== WHAT YOU HAVE TO DO ==
Return verbatim the inclusive range of lines running from the line that contains "Which pair of" to the line that contains "How many spatial groupings are visible?". Omit every other line.

== DATA ENTRIES ==
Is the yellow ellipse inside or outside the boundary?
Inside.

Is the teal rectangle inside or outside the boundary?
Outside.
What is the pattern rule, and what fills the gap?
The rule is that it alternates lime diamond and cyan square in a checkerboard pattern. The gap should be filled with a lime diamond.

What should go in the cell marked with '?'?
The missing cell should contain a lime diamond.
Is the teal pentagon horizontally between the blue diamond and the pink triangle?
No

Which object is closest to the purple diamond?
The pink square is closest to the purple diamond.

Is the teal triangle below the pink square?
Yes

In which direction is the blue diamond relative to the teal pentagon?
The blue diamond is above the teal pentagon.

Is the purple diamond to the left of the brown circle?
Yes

==

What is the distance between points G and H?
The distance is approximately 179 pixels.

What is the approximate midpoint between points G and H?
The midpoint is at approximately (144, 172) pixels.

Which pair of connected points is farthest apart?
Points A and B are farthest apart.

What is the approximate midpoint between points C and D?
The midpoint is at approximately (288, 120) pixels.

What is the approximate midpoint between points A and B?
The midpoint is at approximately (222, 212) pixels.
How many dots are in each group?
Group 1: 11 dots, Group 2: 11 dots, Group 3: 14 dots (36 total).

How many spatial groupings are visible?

* * *

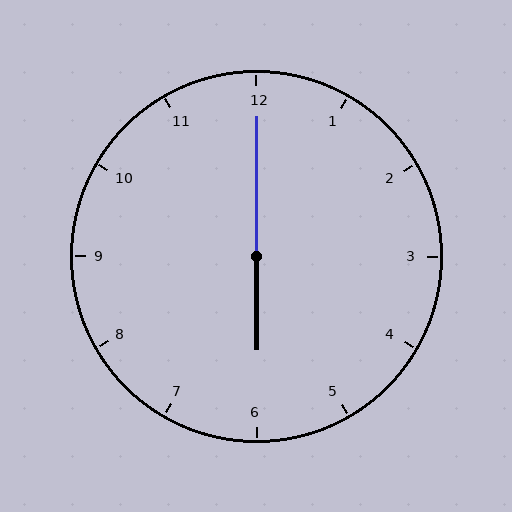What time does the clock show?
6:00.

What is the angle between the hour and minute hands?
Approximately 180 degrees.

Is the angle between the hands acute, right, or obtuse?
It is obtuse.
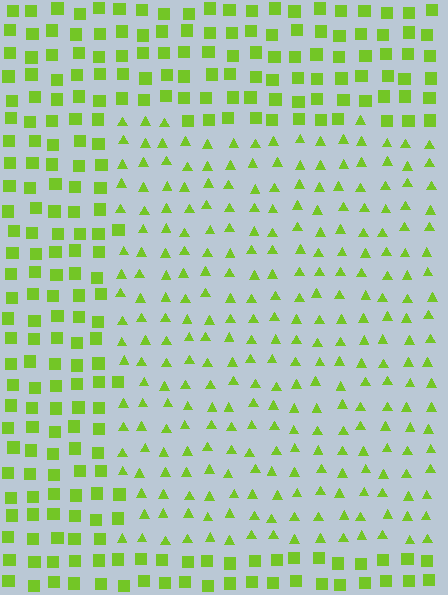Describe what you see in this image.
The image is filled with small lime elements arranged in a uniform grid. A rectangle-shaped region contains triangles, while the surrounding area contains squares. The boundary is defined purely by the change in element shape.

== OUTPUT FOR THIS TASK ==
Which pair of connected points is farthest apart?
Points A and B are farthest apart.

What is the approximate midpoint between points C and D?
The midpoint is at approximately (288, 120) pixels.

What is the approximate midpoint between points A and B?
The midpoint is at approximately (222, 212) pixels.
How many dots are in each group?
Group 1: 11 dots, Group 2: 11 dots, Group 3: 14 dots (36 total).

How many spatial groupings are visible?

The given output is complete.